> **GIVEN REQUEST**: In the records below, find the line holding "What is the size"; copy it and every line after it to the end, omitting all images.

>> Begin DATA FOR THIS EXERCISE

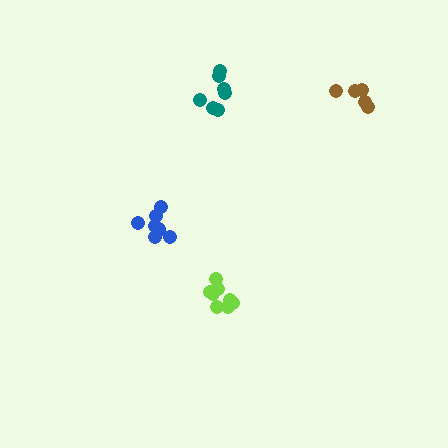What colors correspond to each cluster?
The clusters are colored: brown, teal, lime, blue.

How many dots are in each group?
Group 1: 5 dots, Group 2: 7 dots, Group 3: 8 dots, Group 4: 8 dots (28 total).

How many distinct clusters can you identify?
There are 4 distinct clusters.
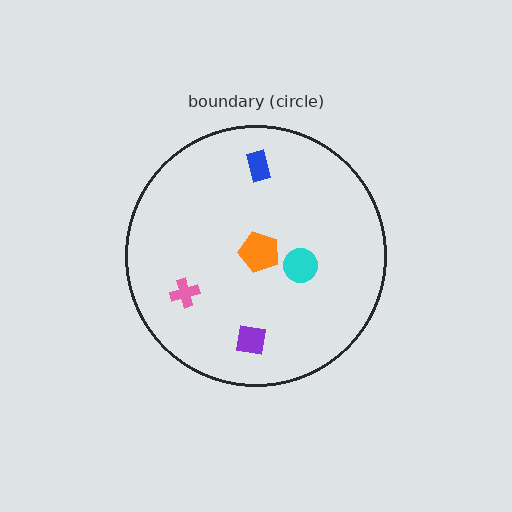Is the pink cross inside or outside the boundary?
Inside.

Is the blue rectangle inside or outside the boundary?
Inside.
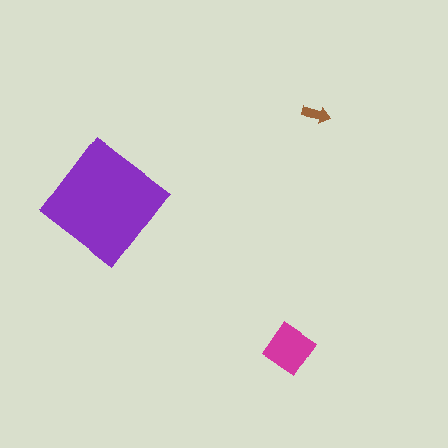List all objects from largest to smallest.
The purple diamond, the magenta diamond, the brown arrow.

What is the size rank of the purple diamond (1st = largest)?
1st.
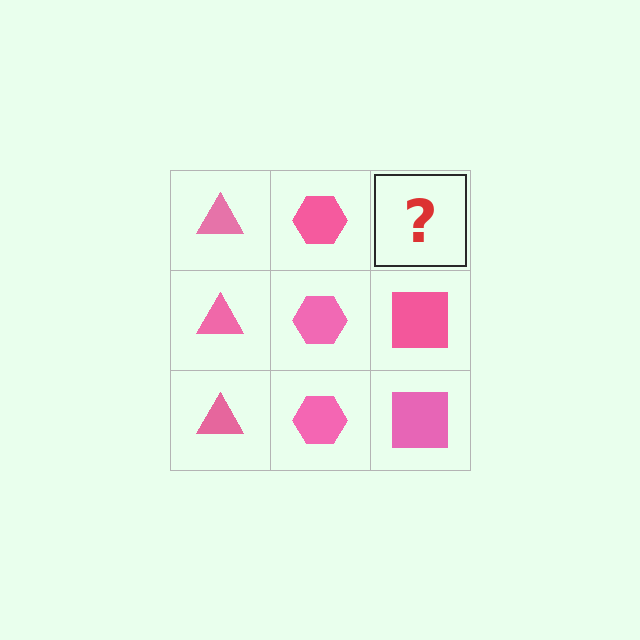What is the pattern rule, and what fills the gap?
The rule is that each column has a consistent shape. The gap should be filled with a pink square.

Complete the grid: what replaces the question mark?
The question mark should be replaced with a pink square.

>> End DATA FOR THIS EXERCISE

> **RESPONSE BELOW**:
What is the size rank of the purple diamond (1st = largest)?
1st.
What is the pattern rule, and what fills the gap?
The rule is that each column has a consistent shape. The gap should be filled with a pink square.

Complete the grid: what replaces the question mark?
The question mark should be replaced with a pink square.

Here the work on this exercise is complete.